The request
Repeat the lines from the one containing "How many objects overlap" through the last line of the data, exactly, pictures omitted.

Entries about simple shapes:
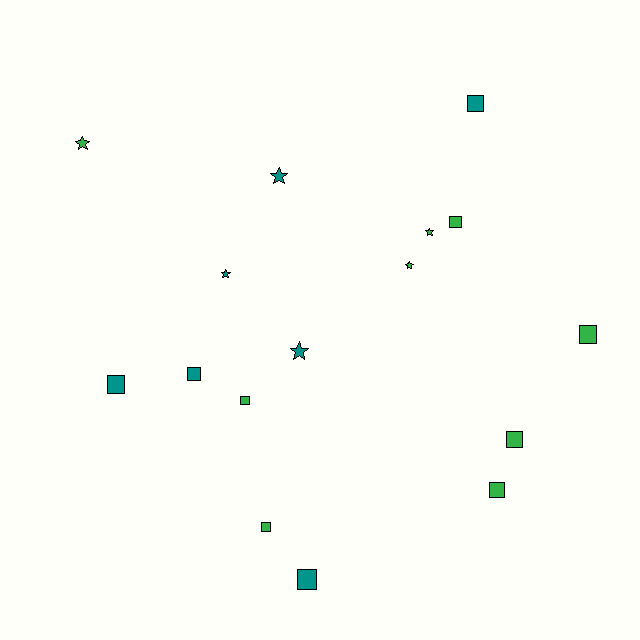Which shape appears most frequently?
Square, with 10 objects.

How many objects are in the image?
There are 16 objects.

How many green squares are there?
There are 6 green squares.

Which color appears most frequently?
Green, with 9 objects.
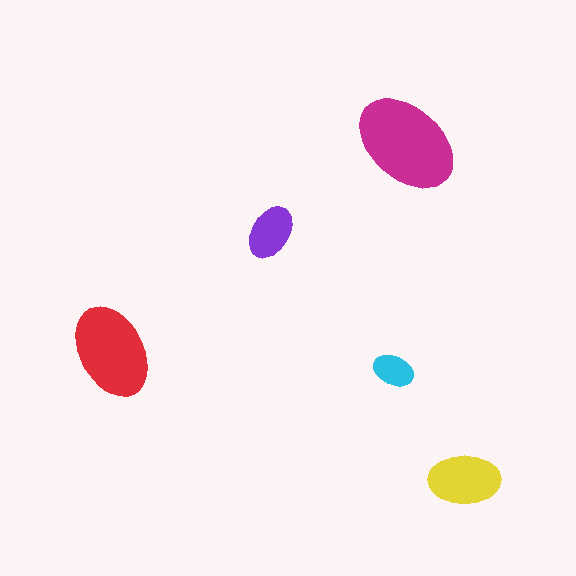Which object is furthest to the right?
The yellow ellipse is rightmost.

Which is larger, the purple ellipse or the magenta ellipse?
The magenta one.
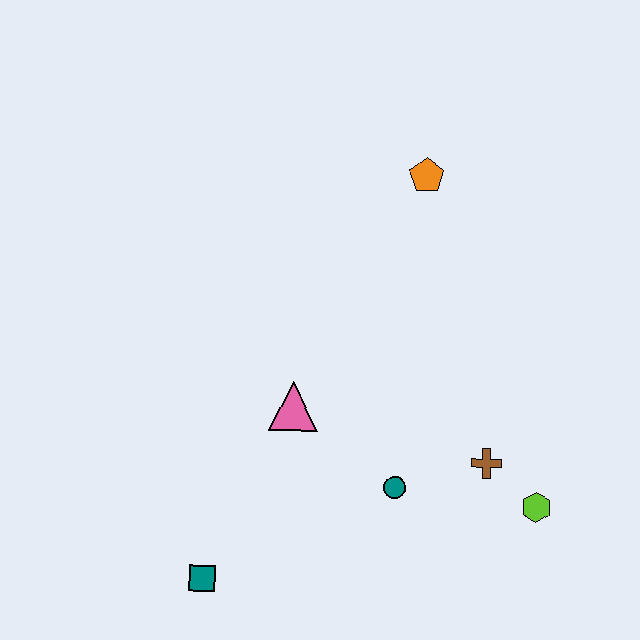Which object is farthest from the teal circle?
The orange pentagon is farthest from the teal circle.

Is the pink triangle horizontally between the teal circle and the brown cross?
No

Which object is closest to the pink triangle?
The teal circle is closest to the pink triangle.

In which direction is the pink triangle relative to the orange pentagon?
The pink triangle is below the orange pentagon.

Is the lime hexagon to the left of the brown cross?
No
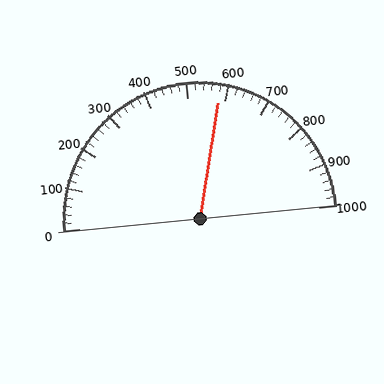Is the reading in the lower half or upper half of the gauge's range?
The reading is in the upper half of the range (0 to 1000).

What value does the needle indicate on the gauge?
The needle indicates approximately 580.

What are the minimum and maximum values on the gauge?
The gauge ranges from 0 to 1000.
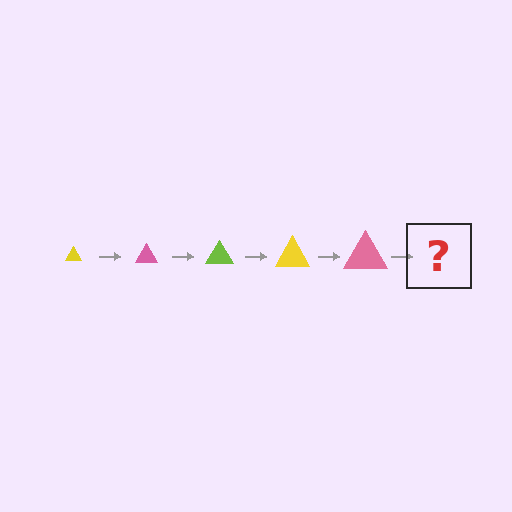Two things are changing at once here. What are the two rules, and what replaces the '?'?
The two rules are that the triangle grows larger each step and the color cycles through yellow, pink, and lime. The '?' should be a lime triangle, larger than the previous one.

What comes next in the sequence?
The next element should be a lime triangle, larger than the previous one.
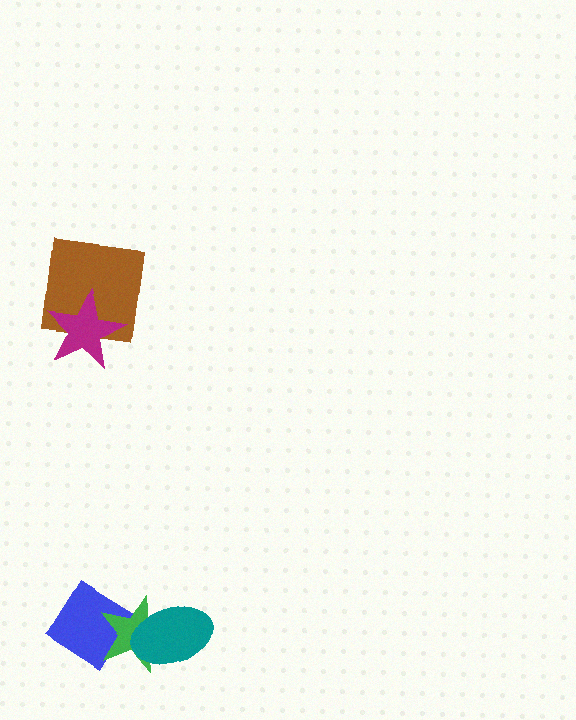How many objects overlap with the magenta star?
1 object overlaps with the magenta star.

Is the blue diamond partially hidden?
Yes, it is partially covered by another shape.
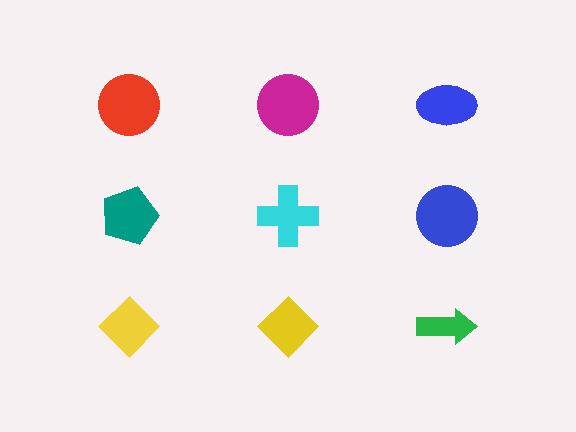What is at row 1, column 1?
A red circle.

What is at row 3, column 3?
A green arrow.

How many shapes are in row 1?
3 shapes.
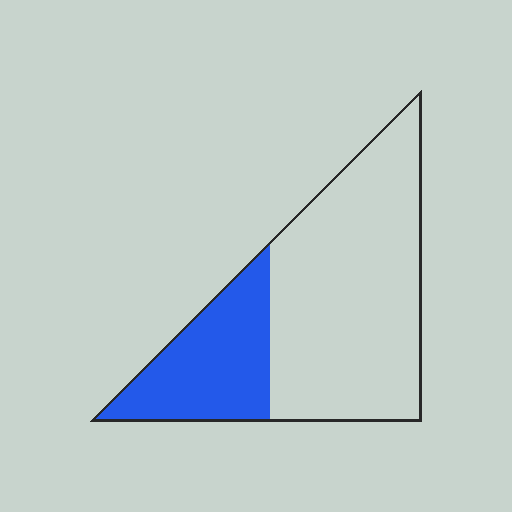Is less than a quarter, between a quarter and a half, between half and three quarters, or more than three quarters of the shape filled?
Between a quarter and a half.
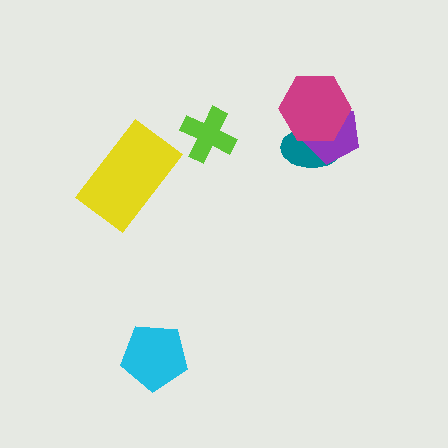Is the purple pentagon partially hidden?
Yes, it is partially covered by another shape.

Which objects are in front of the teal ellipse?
2 objects cover part of the teal ellipse: the purple pentagon and the magenta hexagon.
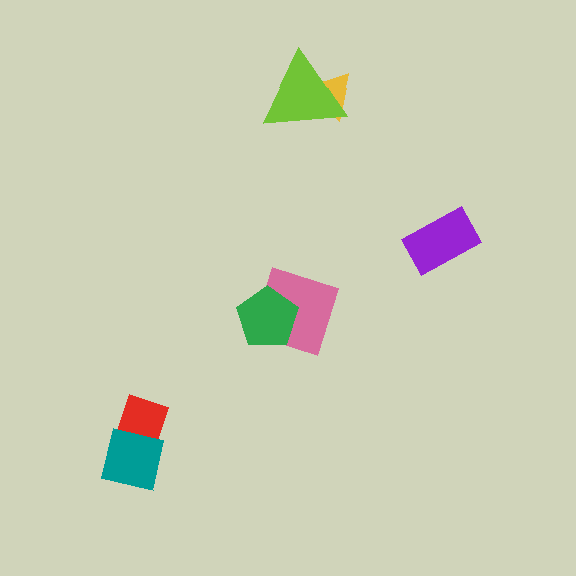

Output below
How many objects overlap with the magenta star?
1 object overlaps with the magenta star.

Is the blue diamond partially hidden?
Yes, it is partially covered by another shape.
What is at row 1, column 1?
A red circle.

What is at row 3, column 3?
A green arrow.

How many shapes are in row 1?
3 shapes.
Is less than a quarter, between a quarter and a half, between half and three quarters, or more than three quarters of the shape filled?
Between a quarter and a half.
Is the purple pentagon partially hidden?
Yes, it is partially covered by another shape.

Which objects are in front of the teal ellipse?
2 objects cover part of the teal ellipse: the purple pentagon and the magenta hexagon.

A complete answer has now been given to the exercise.